(Records from a collection)
— Begin —

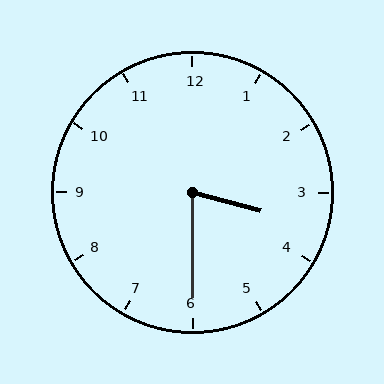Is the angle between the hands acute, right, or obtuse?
It is acute.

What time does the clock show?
3:30.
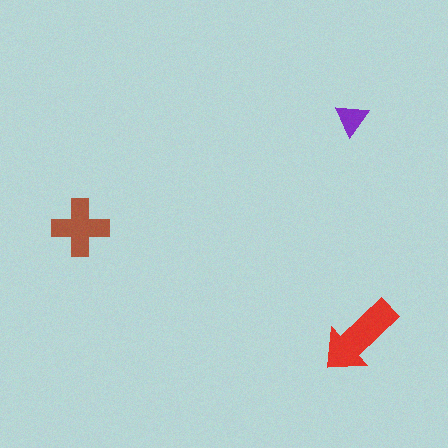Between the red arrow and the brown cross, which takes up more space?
The red arrow.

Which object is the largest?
The red arrow.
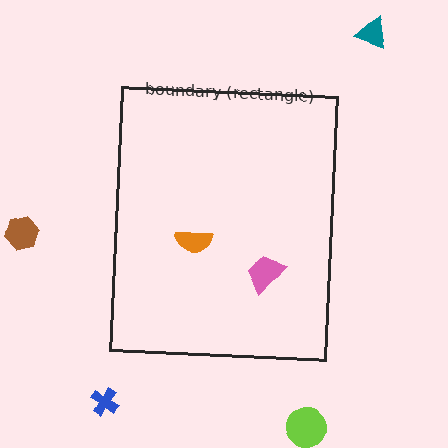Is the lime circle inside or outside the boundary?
Outside.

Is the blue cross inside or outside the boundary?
Outside.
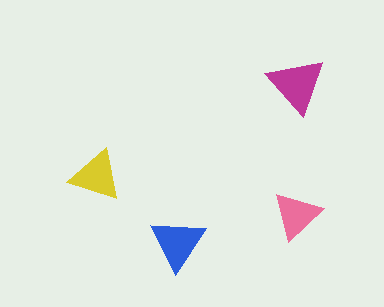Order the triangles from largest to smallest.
the magenta one, the blue one, the yellow one, the pink one.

— End —

◆ DIRECTIONS FOR THIS TASK
Without the pictures, restate each entry exactly.

◆ ANSWER TO THIS EXERCISE
Is the angle between the hands acute, right, or obtuse?
It is acute.

What time does the clock show?
3:30.
Between the red arrow and the brown cross, which takes up more space?
The red arrow.

Which object is the largest?
The red arrow.
Is the lime circle inside or outside the boundary?
Outside.

Is the blue cross inside or outside the boundary?
Outside.
Order the triangles from largest to smallest.
the magenta one, the blue one, the yellow one, the pink one.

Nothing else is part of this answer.